> **Records shown**:
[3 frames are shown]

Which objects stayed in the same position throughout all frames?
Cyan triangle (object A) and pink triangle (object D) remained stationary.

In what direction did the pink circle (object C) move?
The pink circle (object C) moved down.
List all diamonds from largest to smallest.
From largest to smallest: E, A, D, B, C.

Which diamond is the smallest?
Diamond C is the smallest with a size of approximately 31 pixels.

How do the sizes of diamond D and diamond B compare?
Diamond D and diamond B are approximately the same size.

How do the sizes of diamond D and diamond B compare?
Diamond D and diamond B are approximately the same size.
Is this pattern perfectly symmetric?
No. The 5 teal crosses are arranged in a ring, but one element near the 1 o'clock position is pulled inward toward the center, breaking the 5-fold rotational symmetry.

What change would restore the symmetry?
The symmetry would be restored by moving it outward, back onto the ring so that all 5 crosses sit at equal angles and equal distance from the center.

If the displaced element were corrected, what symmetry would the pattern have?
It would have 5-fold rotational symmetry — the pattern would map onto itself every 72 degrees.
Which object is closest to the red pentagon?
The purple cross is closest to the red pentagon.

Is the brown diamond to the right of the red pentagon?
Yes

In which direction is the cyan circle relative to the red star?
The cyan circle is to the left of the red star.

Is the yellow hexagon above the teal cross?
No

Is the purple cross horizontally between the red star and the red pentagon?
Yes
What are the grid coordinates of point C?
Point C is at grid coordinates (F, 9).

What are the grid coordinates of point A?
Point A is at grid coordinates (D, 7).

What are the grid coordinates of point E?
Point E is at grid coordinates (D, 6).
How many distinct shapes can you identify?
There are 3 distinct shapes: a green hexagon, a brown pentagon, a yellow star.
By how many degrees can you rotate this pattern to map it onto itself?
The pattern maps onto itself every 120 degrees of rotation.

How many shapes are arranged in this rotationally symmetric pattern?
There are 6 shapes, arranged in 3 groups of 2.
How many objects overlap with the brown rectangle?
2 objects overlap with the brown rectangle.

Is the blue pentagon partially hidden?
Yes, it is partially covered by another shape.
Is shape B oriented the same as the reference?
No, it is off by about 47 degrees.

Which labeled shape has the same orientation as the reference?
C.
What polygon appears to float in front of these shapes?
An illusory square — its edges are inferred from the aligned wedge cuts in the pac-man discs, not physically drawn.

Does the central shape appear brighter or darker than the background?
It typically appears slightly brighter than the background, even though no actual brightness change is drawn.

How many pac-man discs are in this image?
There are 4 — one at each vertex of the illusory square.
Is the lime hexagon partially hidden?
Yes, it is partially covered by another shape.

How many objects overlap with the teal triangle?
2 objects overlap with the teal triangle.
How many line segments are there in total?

> **Objective**:
Write out every record, exactly as written.

> **Exercise answer**:
[3 frames are shown]

Which objects stayed in the same position throughout all frames?
Cyan triangle (object A) and pink triangle (object D) remained stationary.

In what direction did the pink circle (object C) move?
The pink circle (object C) moved down.
List all diamonds from largest to smallest.
From largest to smallest: E, A, D, B, C.

Which diamond is the smallest?
Diamond C is the smallest with a size of approximately 31 pixels.

How do the sizes of diamond D and diamond B compare?
Diamond D and diamond B are approximately the same size.

How do the sizes of diamond D and diamond B compare?
Diamond D and diamond B are approximately the same size.
Is this pattern perfectly symmetric?
No. The 5 teal crosses are arranged in a ring, but one element near the 1 o'clock position is pulled inward toward the center, breaking the 5-fold rotational symmetry.

What change would restore the symmetry?
The symmetry would be restored by moving it outward, back onto the ring so that all 5 crosses sit at equal angles and equal distance from the center.

If the displaced element were corrected, what symmetry would the pattern have?
It would have 5-fold rotational symmetry — the pattern would map onto itself every 72 degrees.
Which object is closest to the red pentagon?
The purple cross is closest to the red pentagon.

Is the brown diamond to the right of the red pentagon?
Yes

In which direction is the cyan circle relative to the red star?
The cyan circle is to the left of the red star.

Is the yellow hexagon above the teal cross?
No

Is the purple cross horizontally between the red star and the red pentagon?
Yes
What are the grid coordinates of point C?
Point C is at grid coordinates (F, 9).

What are the grid coordinates of point A?
Point A is at grid coordinates (D, 7).

What are the grid coordinates of point E?
Point E is at grid coordinates (D, 6).
How many distinct shapes can you identify?
There are 3 distinct shapes: a green hexagon, a brown pentagon, a yellow star.
By how many degrees can you rotate this pattern to map it onto itself?
The pattern maps onto itself every 120 degrees of rotation.

How many shapes are arranged in this rotationally symmetric pattern?
There are 6 shapes, arranged in 3 groups of 2.
How many objects overlap with the brown rectangle?
2 objects overlap with the brown rectangle.

Is the blue pentagon partially hidden?
Yes, it is partially covered by another shape.
Is shape B oriented the same as the reference?
No, it is off by about 47 degrees.

Which labeled shape has the same orientation as the reference?
C.
What polygon appears to float in front of these shapes?
An illusory square — its edges are inferred from the aligned wedge cuts in the pac-man discs, not physically drawn.

Does the central shape appear brighter or darker than the background?
It typically appears slightly brighter than the background, even though no actual brightness change is drawn.

How many pac-man discs are in this image?
There are 4 — one at each vertex of the illusory square.
Is the lime hexagon partially hidden?
Yes, it is partially covered by another shape.

How many objects overlap with the teal triangle?
2 objects overlap with the teal triangle.
How many line segments are there in total?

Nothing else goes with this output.